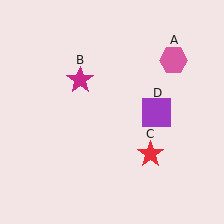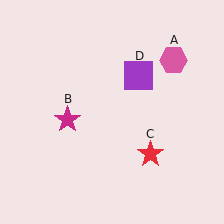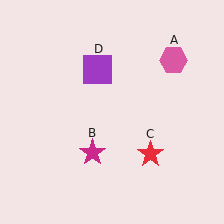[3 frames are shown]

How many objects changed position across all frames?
2 objects changed position: magenta star (object B), purple square (object D).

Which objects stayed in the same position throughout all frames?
Pink hexagon (object A) and red star (object C) remained stationary.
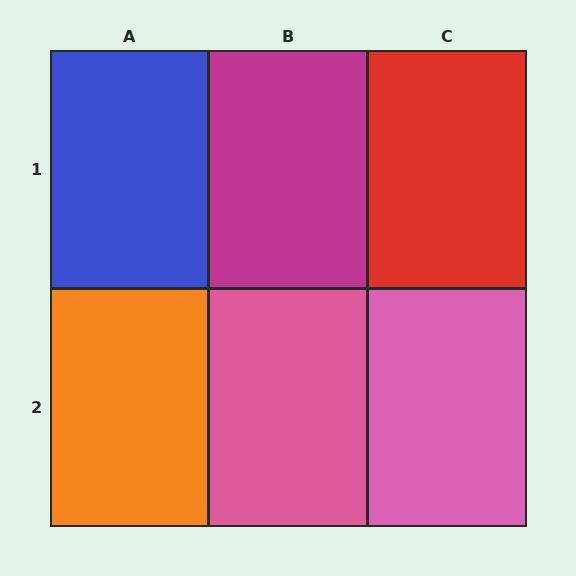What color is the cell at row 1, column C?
Red.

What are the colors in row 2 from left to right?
Orange, pink, pink.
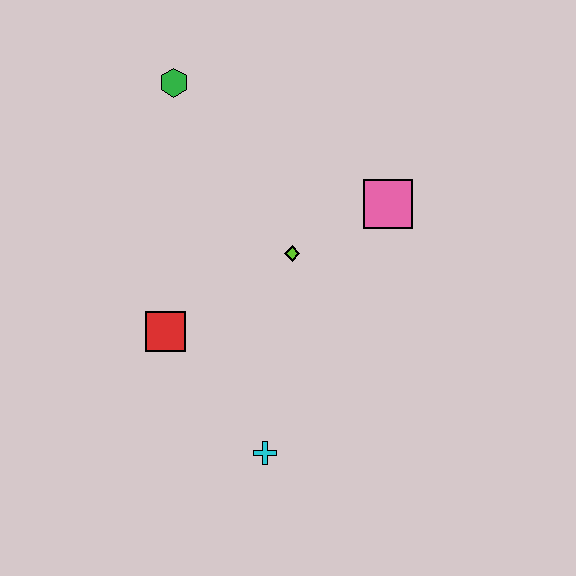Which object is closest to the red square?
The lime diamond is closest to the red square.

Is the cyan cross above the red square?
No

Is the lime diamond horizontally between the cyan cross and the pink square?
Yes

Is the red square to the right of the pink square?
No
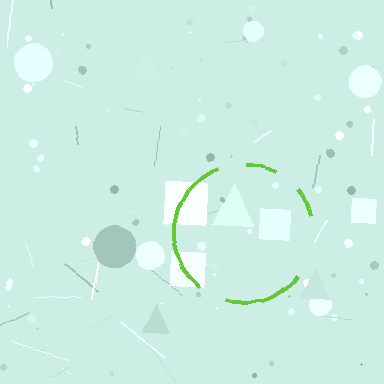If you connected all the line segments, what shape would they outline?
They would outline a circle.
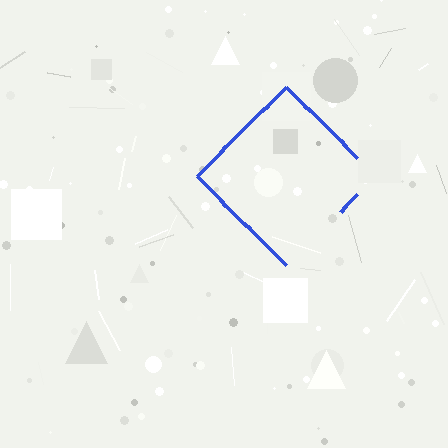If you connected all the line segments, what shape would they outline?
They would outline a diamond.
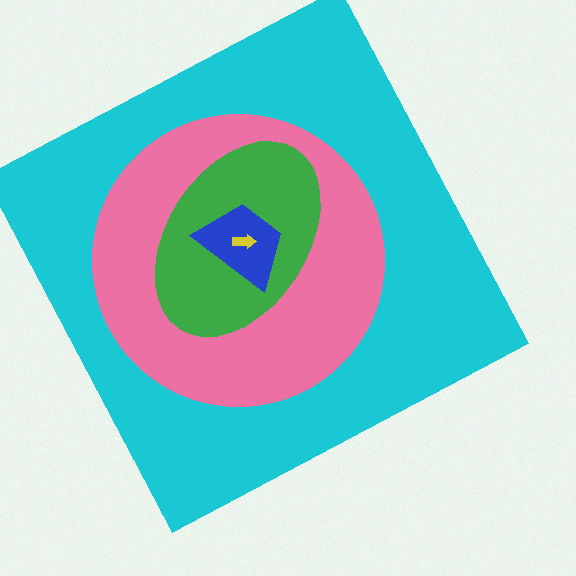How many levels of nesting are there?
5.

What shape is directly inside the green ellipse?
The blue trapezoid.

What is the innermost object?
The yellow arrow.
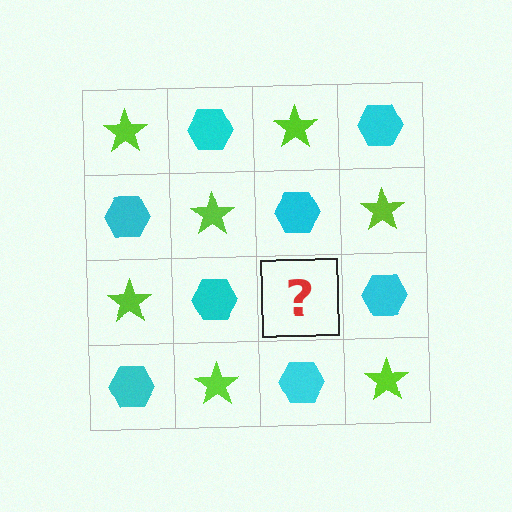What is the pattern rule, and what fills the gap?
The rule is that it alternates lime star and cyan hexagon in a checkerboard pattern. The gap should be filled with a lime star.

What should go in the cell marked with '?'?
The missing cell should contain a lime star.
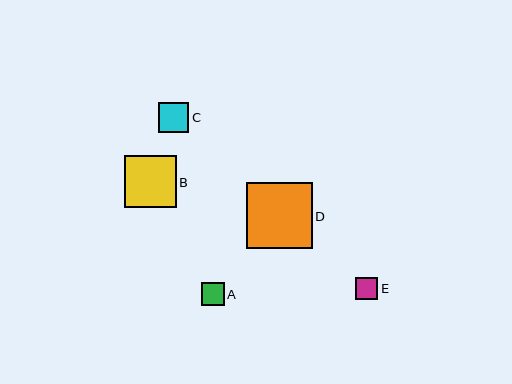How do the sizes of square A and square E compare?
Square A and square E are approximately the same size.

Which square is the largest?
Square D is the largest with a size of approximately 66 pixels.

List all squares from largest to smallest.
From largest to smallest: D, B, C, A, E.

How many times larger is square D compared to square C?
Square D is approximately 2.2 times the size of square C.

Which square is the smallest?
Square E is the smallest with a size of approximately 22 pixels.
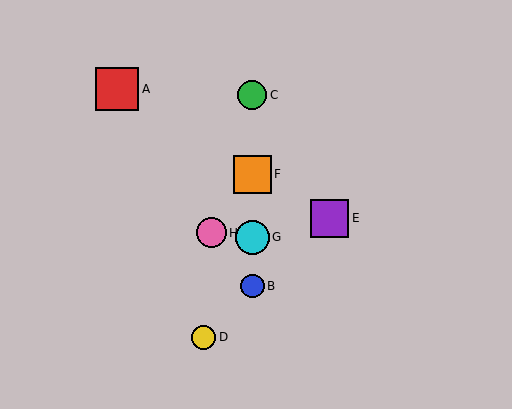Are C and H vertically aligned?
No, C is at x≈252 and H is at x≈212.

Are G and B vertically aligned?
Yes, both are at x≈252.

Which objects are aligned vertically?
Objects B, C, F, G are aligned vertically.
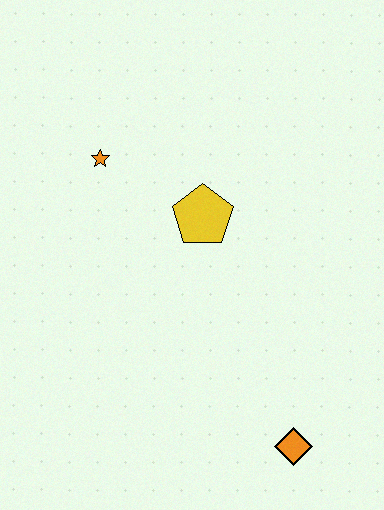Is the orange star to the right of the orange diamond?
No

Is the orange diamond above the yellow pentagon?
No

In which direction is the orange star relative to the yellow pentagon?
The orange star is to the left of the yellow pentagon.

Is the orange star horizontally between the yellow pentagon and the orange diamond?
No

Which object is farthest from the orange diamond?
The orange star is farthest from the orange diamond.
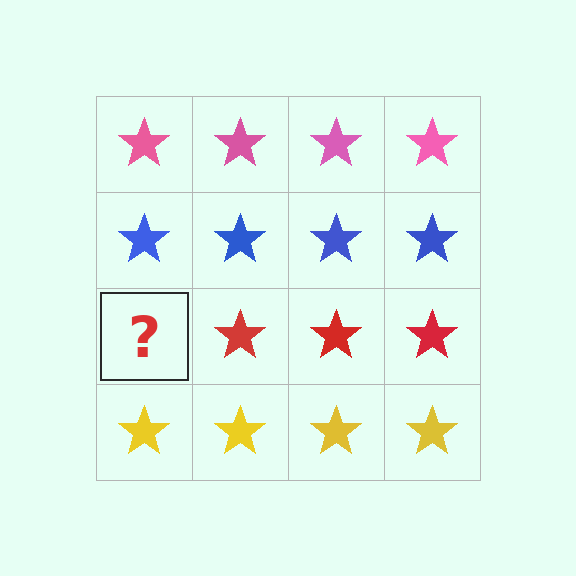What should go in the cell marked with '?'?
The missing cell should contain a red star.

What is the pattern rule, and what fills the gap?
The rule is that each row has a consistent color. The gap should be filled with a red star.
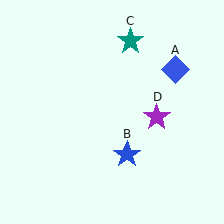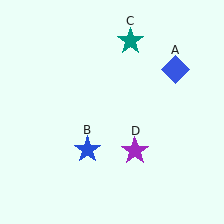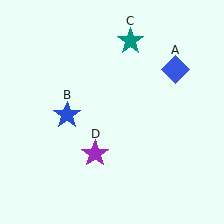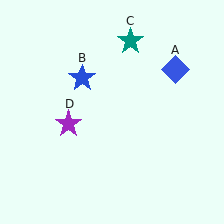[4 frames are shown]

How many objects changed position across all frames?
2 objects changed position: blue star (object B), purple star (object D).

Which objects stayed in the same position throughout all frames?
Blue diamond (object A) and teal star (object C) remained stationary.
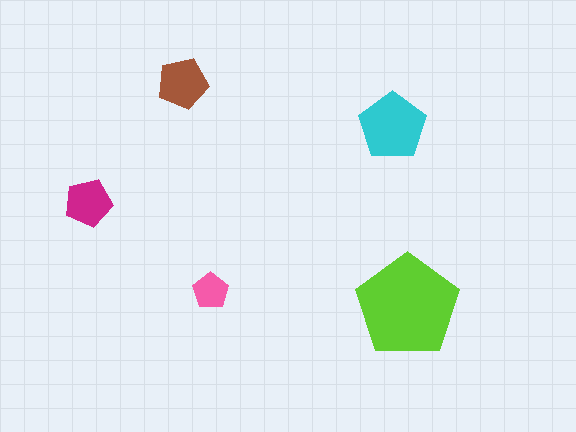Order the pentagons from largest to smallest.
the lime one, the cyan one, the brown one, the magenta one, the pink one.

● ● ●

** TASK OBJECTIVE **
Repeat the entries exactly. Pictures are excluded from the copy.

** RESPONSE TO THE EXERCISE **
[3 frames are shown]

How many objects changed position across all frames?
2 objects changed position: magenta star (object B), purple square (object D).

Which objects stayed in the same position throughout all frames?
Pink hexagon (object A) and red star (object C) remained stationary.
What color is the cell at row 1, column C?
Red.

What are the colors in row 2 from left to right?
Orange, pink, pink.
Which object is closest to the red square?
The lime diamond is closest to the red square.

Is the cyan cross above the red square?
No

Is the lime diamond horizontally between the cyan cross and the pink square?
Yes

Is the red square to the right of the pink square?
No
If you connected all the line segments, what shape would they outline?
They would outline a circle.
If you connected all the line segments, what shape would they outline?
They would outline a diamond.
How many levels of nesting are there?
5.

What shape is directly inside the green ellipse?
The blue trapezoid.

What is the innermost object?
The yellow arrow.
What is the pattern rule, and what fills the gap?
The rule is that it alternates lime star and cyan hexagon in a checkerboard pattern. The gap should be filled with a lime star.

What should go in the cell marked with '?'?
The missing cell should contain a lime star.
How do the sizes of square A and square E compare?
Square A and square E are approximately the same size.

Which square is the largest?
Square D is the largest with a size of approximately 66 pixels.

List all squares from largest to smallest.
From largest to smallest: D, B, C, A, E.

How many times larger is square D compared to square C?
Square D is approximately 2.2 times the size of square C.

Which square is the smallest?
Square E is the smallest with a size of approximately 22 pixels.
Are C and H vertically aligned?
No, C is at x≈252 and H is at x≈212.

Are G and B vertically aligned?
Yes, both are at x≈252.

Which objects are aligned vertically?
Objects B, C, F, G are aligned vertically.
Is the orange star to the right of the orange diamond?
No

Is the orange diamond above the yellow pentagon?
No

In which direction is the orange star relative to the yellow pentagon?
The orange star is to the left of the yellow pentagon.

Is the orange star horizontally between the yellow pentagon and the orange diamond?
No

Which object is farthest from the orange diamond?
The orange star is farthest from the orange diamond.
What should go in the cell marked with '?'?
The missing cell should contain a red star.

What is the pattern rule, and what fills the gap?
The rule is that each row has a consistent color. The gap should be filled with a red star.
[4 frames are shown]

How many objects changed position across all frames?
2 objects changed position: blue star (object B), purple star (object D).

Which objects stayed in the same position throughout all frames?
Blue diamond (object A) and teal star (object C) remained stationary.
Order the pentagons from largest to smallest.
the lime one, the cyan one, the brown one, the magenta one, the pink one.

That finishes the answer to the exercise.